Work task ::
If any record holds an image, omit the image and print the rest exactly.

Supplied information ::
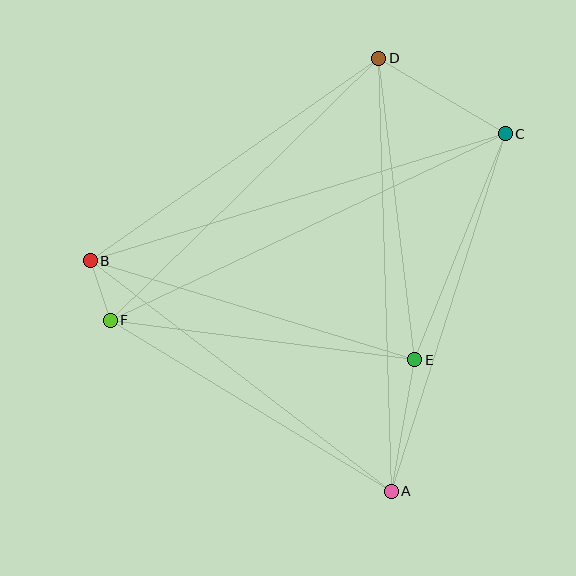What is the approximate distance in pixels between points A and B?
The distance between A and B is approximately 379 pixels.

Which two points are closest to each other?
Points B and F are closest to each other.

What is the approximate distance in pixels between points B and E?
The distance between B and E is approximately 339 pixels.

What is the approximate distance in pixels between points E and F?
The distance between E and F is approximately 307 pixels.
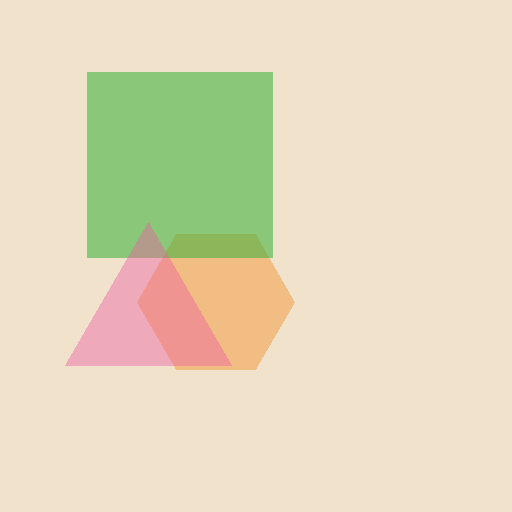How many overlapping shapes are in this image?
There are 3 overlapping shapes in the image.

Written response ::
What is the approximate distance in pixels between points A and B?
The distance between A and B is approximately 379 pixels.

Which two points are closest to each other?
Points B and F are closest to each other.

What is the approximate distance in pixels between points B and E?
The distance between B and E is approximately 339 pixels.

What is the approximate distance in pixels between points E and F?
The distance between E and F is approximately 307 pixels.
How many overlapping shapes are in this image?
There are 3 overlapping shapes in the image.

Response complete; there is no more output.